Can you return, unchanged, the lines from the one that contains "How many shapes are in this image?" to the last line, with the pictures left out?

— begin Rows —

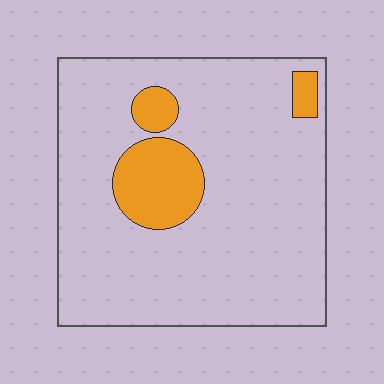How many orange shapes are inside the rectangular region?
3.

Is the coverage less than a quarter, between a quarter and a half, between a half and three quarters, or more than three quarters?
Less than a quarter.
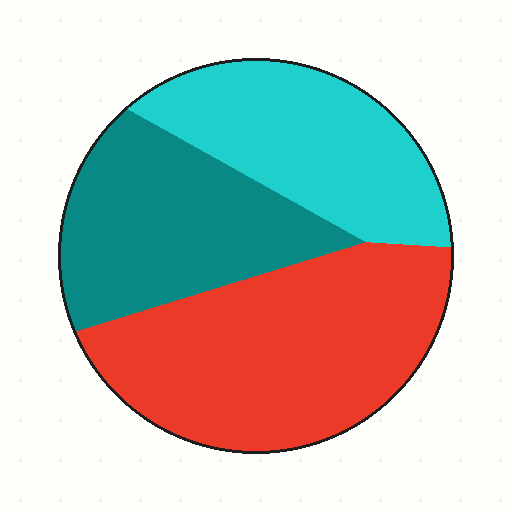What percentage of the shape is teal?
Teal takes up between a quarter and a half of the shape.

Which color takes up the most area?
Red, at roughly 45%.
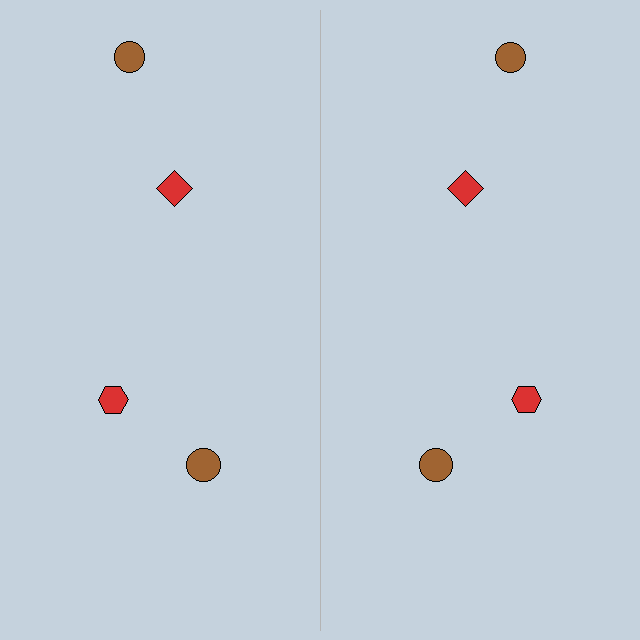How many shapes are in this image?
There are 8 shapes in this image.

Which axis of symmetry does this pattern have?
The pattern has a vertical axis of symmetry running through the center of the image.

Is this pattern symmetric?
Yes, this pattern has bilateral (reflection) symmetry.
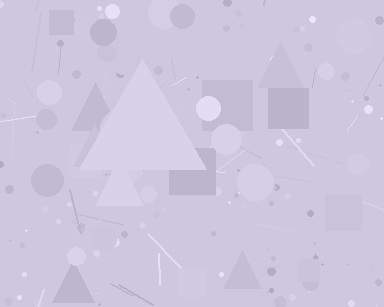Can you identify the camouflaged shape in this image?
The camouflaged shape is a triangle.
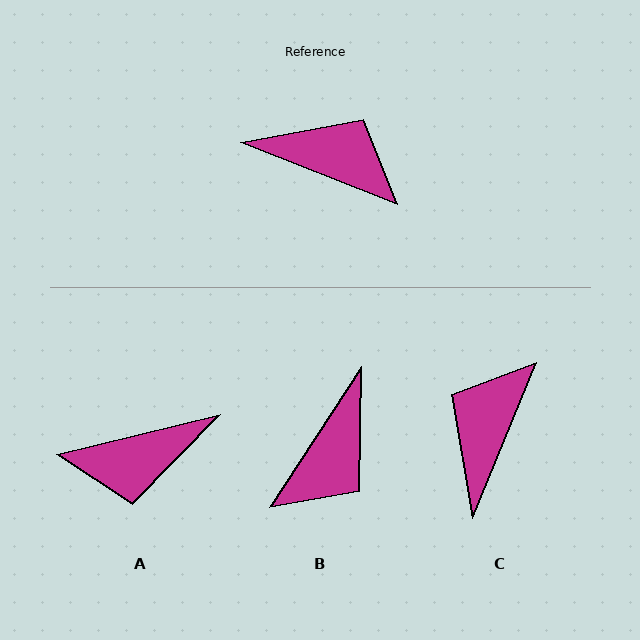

— end Rows —

## Result for this task:
How many shapes are in this image?
There are 8 shapes in this image.

Which axis of symmetry does this pattern have?
The pattern has a vertical axis of symmetry running through the center of the image.

Is this pattern symmetric?
Yes, this pattern has bilateral (reflection) symmetry.
Can you identify the camouflaged shape in this image?
The camouflaged shape is a triangle.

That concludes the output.